***** Supplied data *****

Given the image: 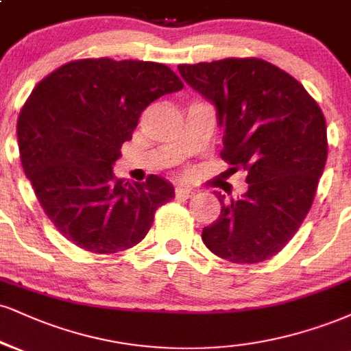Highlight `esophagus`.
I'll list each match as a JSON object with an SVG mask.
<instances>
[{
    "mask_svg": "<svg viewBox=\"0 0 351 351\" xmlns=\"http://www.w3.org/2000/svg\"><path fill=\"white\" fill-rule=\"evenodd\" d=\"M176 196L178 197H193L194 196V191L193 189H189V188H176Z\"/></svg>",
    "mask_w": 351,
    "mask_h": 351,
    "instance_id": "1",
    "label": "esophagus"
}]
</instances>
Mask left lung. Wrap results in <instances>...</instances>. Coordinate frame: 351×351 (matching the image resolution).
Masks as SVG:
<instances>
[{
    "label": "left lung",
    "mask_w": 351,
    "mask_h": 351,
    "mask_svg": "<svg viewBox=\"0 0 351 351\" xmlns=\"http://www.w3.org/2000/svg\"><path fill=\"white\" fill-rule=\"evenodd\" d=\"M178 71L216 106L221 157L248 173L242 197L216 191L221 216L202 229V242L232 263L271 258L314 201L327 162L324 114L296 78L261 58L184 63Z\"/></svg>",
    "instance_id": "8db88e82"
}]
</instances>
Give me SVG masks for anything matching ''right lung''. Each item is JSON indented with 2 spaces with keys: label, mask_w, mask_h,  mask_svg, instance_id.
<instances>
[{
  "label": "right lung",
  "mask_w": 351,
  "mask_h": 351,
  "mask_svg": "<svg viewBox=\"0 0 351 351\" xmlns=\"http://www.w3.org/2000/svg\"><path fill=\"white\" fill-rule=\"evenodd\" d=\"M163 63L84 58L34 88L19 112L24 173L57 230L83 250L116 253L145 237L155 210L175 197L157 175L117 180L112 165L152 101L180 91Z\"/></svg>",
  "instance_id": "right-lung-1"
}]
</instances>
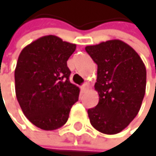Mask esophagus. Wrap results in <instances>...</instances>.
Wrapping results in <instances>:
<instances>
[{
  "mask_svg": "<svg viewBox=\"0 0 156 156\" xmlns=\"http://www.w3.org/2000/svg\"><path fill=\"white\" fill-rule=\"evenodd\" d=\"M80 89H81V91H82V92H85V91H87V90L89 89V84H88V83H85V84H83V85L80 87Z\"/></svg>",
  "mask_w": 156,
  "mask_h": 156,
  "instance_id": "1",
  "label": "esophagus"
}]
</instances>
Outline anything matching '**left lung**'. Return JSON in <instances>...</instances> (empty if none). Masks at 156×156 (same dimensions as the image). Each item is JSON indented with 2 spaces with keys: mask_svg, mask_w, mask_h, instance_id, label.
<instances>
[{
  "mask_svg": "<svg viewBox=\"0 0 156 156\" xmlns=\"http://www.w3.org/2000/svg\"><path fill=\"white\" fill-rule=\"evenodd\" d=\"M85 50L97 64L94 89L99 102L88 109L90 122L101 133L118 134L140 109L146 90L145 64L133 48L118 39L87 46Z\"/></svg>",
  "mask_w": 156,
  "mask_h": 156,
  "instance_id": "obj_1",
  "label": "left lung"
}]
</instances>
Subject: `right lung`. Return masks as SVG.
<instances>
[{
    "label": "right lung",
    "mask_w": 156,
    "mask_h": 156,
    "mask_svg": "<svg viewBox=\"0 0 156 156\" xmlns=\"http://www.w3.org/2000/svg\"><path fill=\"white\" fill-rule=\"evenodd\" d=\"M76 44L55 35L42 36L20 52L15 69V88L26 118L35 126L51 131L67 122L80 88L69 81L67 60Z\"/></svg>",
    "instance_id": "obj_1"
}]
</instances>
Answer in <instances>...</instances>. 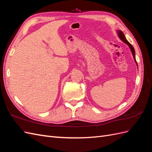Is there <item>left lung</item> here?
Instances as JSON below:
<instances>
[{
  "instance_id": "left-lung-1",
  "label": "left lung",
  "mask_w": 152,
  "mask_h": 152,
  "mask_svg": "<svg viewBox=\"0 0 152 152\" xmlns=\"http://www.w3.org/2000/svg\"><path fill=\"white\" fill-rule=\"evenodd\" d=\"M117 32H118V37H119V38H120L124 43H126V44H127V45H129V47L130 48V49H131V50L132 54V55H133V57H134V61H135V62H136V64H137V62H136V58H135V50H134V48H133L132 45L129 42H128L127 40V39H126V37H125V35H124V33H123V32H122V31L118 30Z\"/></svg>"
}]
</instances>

*****
***** Supplied data *****

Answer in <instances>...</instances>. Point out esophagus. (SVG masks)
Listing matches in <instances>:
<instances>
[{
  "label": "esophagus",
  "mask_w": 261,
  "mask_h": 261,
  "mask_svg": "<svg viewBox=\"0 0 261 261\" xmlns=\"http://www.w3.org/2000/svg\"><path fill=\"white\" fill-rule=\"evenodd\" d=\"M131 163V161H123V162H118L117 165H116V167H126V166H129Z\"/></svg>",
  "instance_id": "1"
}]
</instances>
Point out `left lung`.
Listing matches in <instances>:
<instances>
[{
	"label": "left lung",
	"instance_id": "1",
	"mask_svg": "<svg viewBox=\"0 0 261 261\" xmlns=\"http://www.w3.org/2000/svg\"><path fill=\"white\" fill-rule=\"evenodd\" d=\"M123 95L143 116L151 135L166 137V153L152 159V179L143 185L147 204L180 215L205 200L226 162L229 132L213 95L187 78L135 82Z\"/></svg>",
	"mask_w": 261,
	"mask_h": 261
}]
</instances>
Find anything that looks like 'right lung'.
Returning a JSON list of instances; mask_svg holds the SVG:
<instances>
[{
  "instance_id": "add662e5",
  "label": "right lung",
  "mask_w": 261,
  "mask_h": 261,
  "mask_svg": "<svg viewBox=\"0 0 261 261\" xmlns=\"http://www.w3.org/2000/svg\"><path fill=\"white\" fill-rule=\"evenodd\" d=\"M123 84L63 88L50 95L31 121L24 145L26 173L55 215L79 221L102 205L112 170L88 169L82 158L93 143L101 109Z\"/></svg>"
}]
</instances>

*****

▸ Problem requirements:
State how many lines in the records above contain the string "label", counting only matches with the same case. Give only the number.

▸ Written response:
12